[Visual perception records]

※ ※ ※

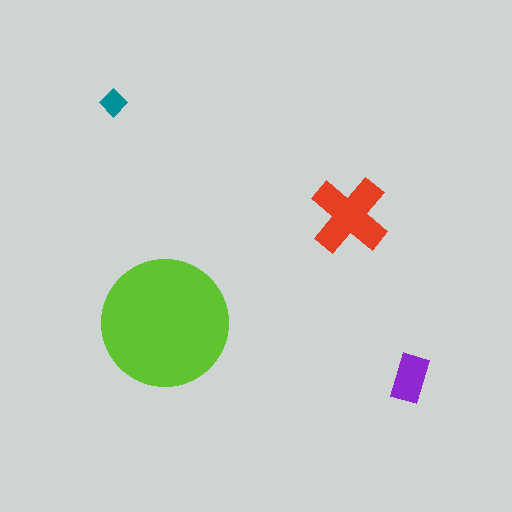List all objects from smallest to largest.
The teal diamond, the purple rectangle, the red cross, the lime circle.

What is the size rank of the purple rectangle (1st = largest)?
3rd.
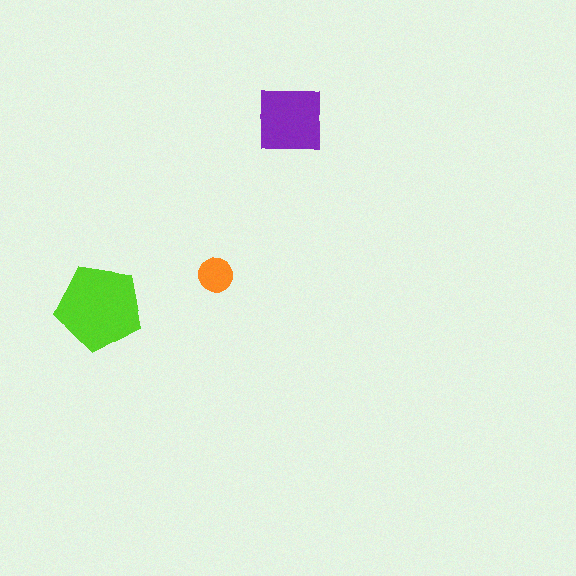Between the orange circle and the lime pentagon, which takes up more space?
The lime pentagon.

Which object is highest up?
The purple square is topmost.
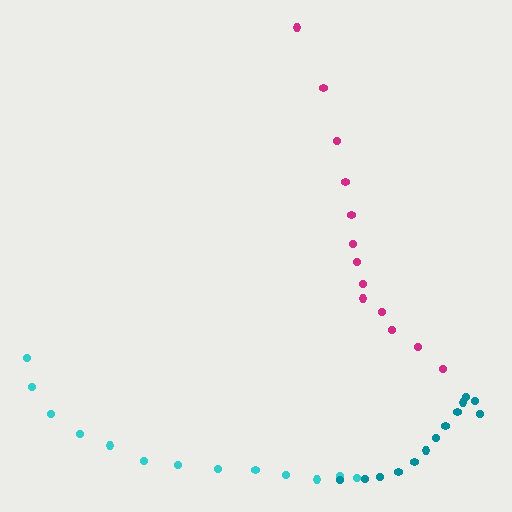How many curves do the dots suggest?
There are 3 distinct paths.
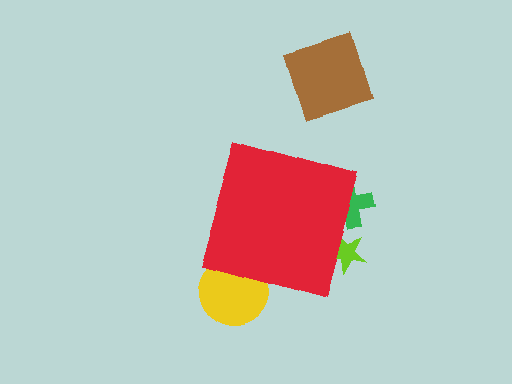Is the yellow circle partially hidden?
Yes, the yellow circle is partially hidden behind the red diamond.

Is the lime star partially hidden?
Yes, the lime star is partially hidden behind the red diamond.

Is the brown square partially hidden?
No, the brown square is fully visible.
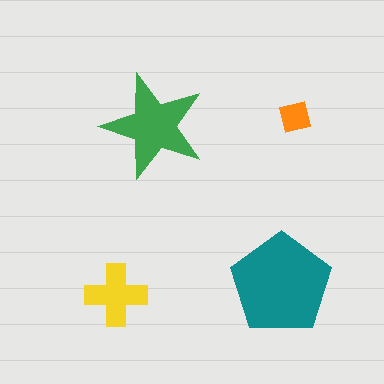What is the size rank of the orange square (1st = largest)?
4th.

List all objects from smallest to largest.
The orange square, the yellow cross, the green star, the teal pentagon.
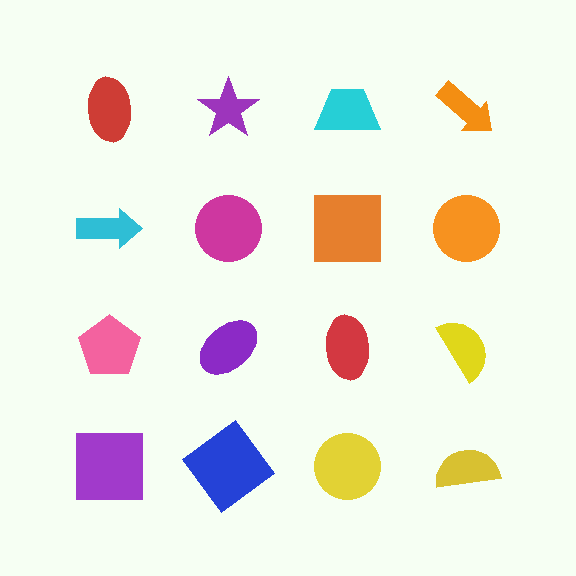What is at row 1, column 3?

※ ※ ※

Task | Make an exact copy of the lines above, starting at the line that contains "How many curves do the dots suggest?" and running through the final line of the entries. Omit the pictures.

The completed task |
How many curves do the dots suggest?
There are 3 distinct paths.
Is the yellow circle partially hidden?
Yes, the yellow circle is partially hidden behind the red diamond.

Is the lime star partially hidden?
Yes, the lime star is partially hidden behind the red diamond.

Is the brown square partially hidden?
No, the brown square is fully visible.
What is the size rank of the orange square (1st = largest)?
4th.

List all objects from smallest to largest.
The orange square, the yellow cross, the green star, the teal pentagon.
What is at row 1, column 3?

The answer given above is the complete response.